**Given data**.
::::::::

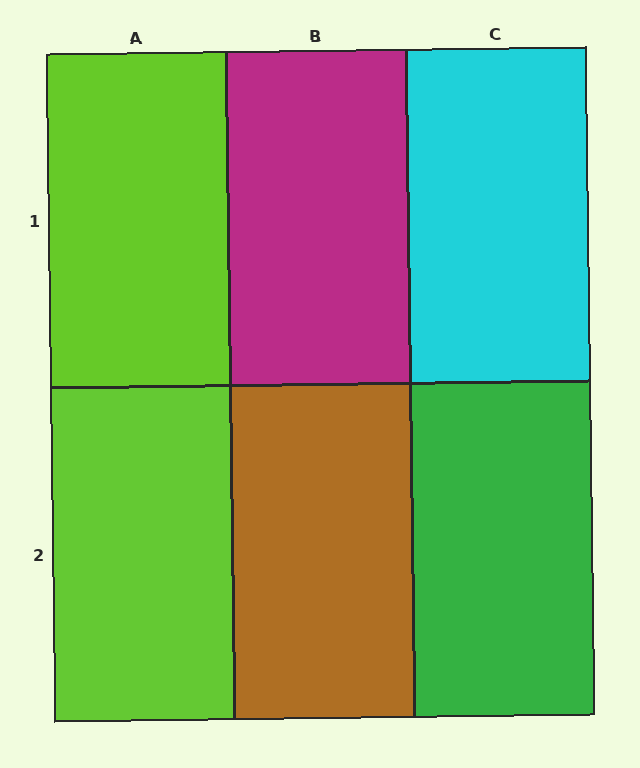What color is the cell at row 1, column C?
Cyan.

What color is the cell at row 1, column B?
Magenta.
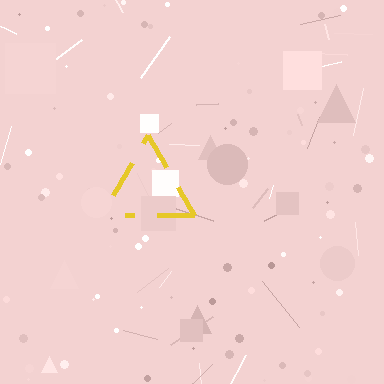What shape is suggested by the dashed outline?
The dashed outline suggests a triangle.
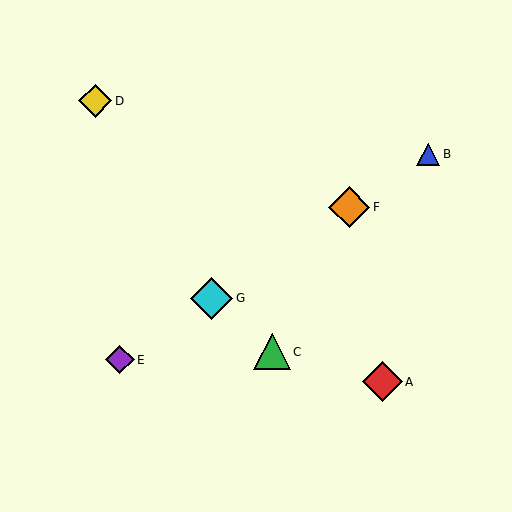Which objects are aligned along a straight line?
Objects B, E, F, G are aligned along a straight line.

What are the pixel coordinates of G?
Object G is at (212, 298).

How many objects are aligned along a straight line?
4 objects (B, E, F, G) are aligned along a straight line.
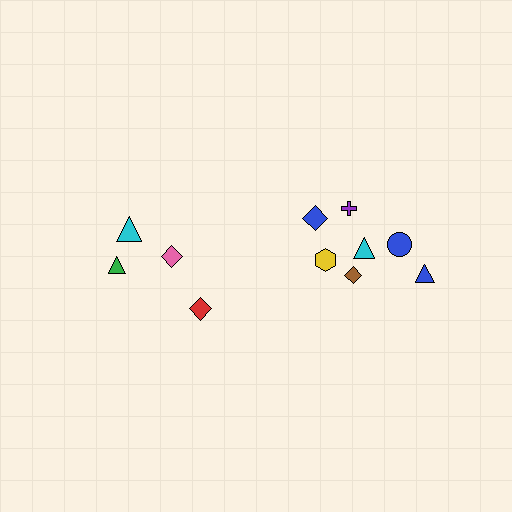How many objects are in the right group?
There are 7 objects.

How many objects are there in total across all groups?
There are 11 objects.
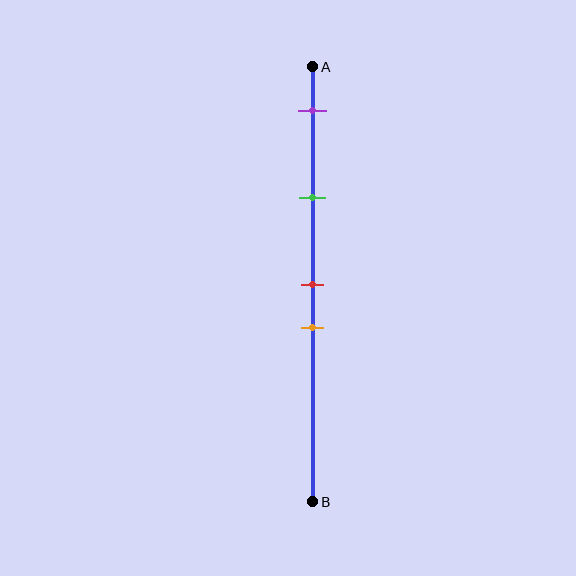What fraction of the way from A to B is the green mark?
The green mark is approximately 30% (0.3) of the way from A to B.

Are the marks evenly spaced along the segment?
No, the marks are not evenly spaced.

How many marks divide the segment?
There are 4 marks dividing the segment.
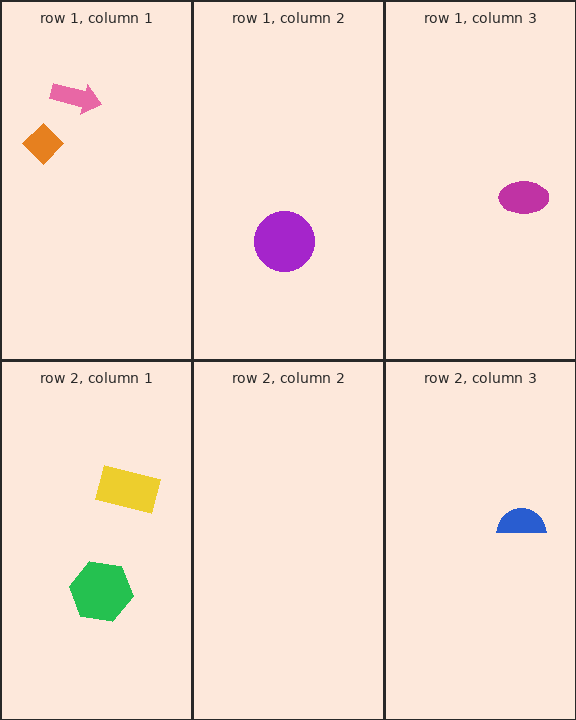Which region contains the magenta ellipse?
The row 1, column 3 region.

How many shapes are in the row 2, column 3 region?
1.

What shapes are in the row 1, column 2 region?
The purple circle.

::::::::

**Instruction**. Write the lines from the line containing "Which region contains the magenta ellipse?" through the last line of the data out again exactly, and only those lines; pictures stay out.

**Reply**.
Which region contains the magenta ellipse?
The row 1, column 3 region.

How many shapes are in the row 2, column 3 region?
1.

What shapes are in the row 1, column 2 region?
The purple circle.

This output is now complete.